* **SOURCE RECORDS**:
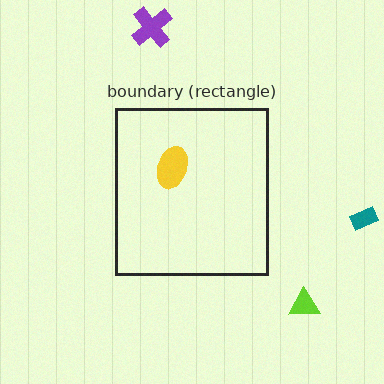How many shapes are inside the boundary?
1 inside, 3 outside.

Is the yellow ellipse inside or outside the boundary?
Inside.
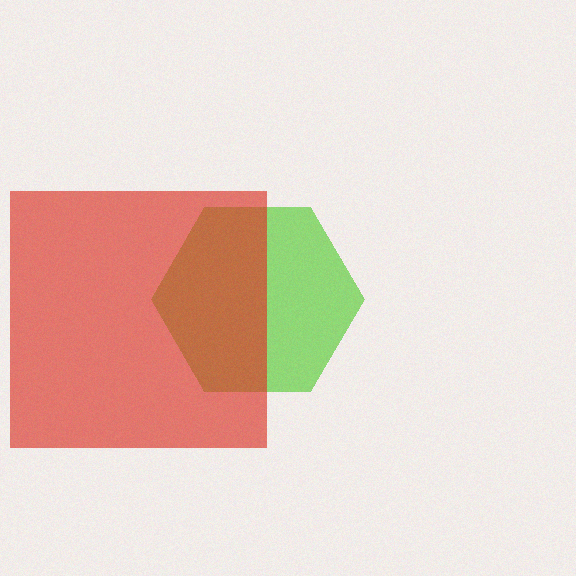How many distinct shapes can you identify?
There are 2 distinct shapes: a lime hexagon, a red square.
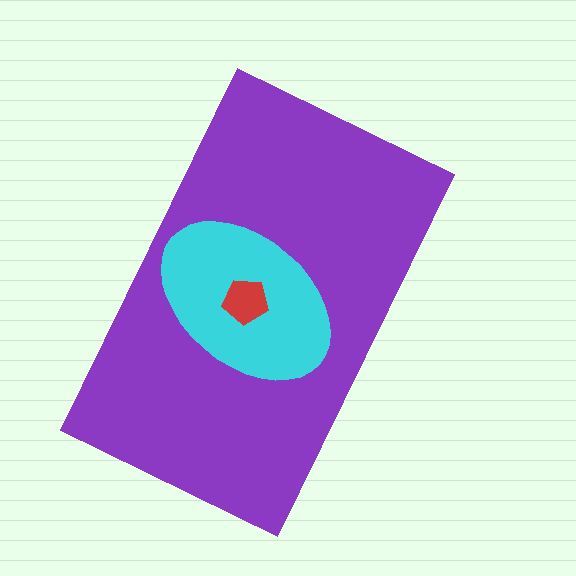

* **DO THIS**: Extract all the data above exactly, excluding every picture.

* **PROBLEM SOLUTION**:
How many shapes are inside the boundary?
1 inside, 3 outside.

Is the yellow ellipse inside or outside the boundary?
Inside.
How many distinct shapes can you identify?
There are 2 distinct shapes: a lime hexagon, a red square.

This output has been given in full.